(A run of records)
▽

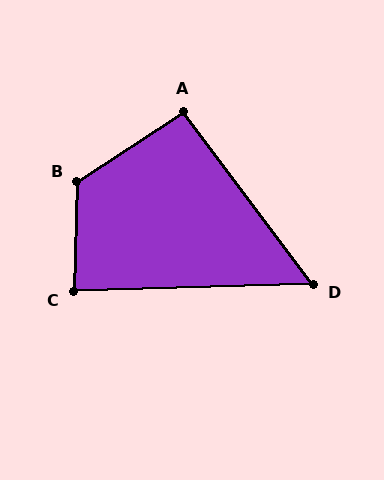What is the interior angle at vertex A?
Approximately 93 degrees (obtuse, close to a right angle).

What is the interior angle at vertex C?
Approximately 87 degrees (acute, close to a right angle).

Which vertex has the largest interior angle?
B, at approximately 125 degrees.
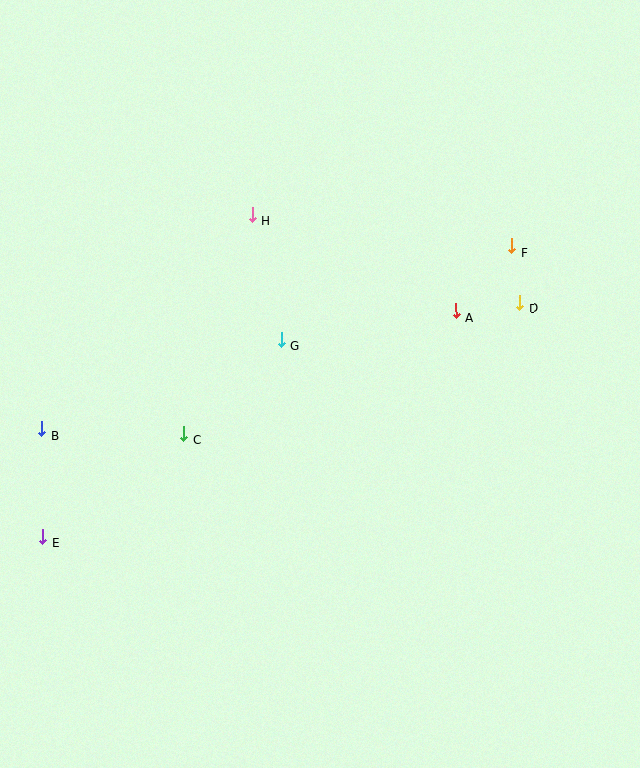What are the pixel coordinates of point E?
Point E is at (43, 543).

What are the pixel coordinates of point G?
Point G is at (281, 346).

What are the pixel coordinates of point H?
Point H is at (252, 222).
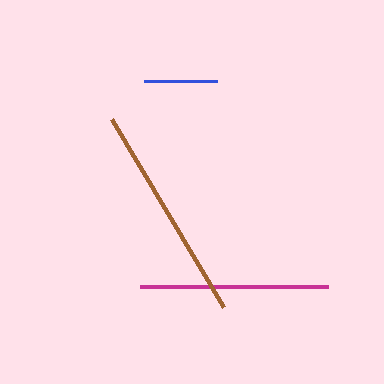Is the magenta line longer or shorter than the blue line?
The magenta line is longer than the blue line.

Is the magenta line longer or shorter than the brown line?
The brown line is longer than the magenta line.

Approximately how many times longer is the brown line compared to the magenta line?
The brown line is approximately 1.2 times the length of the magenta line.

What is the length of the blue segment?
The blue segment is approximately 73 pixels long.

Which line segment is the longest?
The brown line is the longest at approximately 219 pixels.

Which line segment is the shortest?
The blue line is the shortest at approximately 73 pixels.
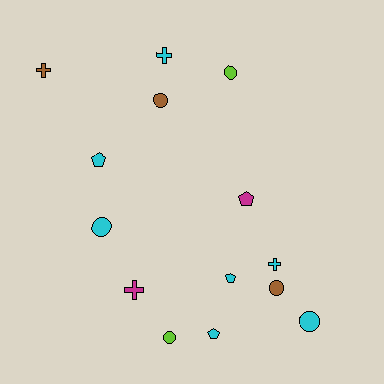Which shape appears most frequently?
Circle, with 6 objects.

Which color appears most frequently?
Cyan, with 7 objects.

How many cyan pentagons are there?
There are 3 cyan pentagons.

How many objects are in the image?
There are 14 objects.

△

Aim: Extract, exactly as written, the span of lines from the one holding "Which line segment is the longest?" through the last line, inclusive. Skip any picture.

Task response:
Which line segment is the longest?
The brown line is the longest at approximately 219 pixels.

Which line segment is the shortest?
The blue line is the shortest at approximately 73 pixels.
Which shape appears most frequently?
Circle, with 6 objects.

Which color appears most frequently?
Cyan, with 7 objects.

How many cyan pentagons are there?
There are 3 cyan pentagons.

How many objects are in the image?
There are 14 objects.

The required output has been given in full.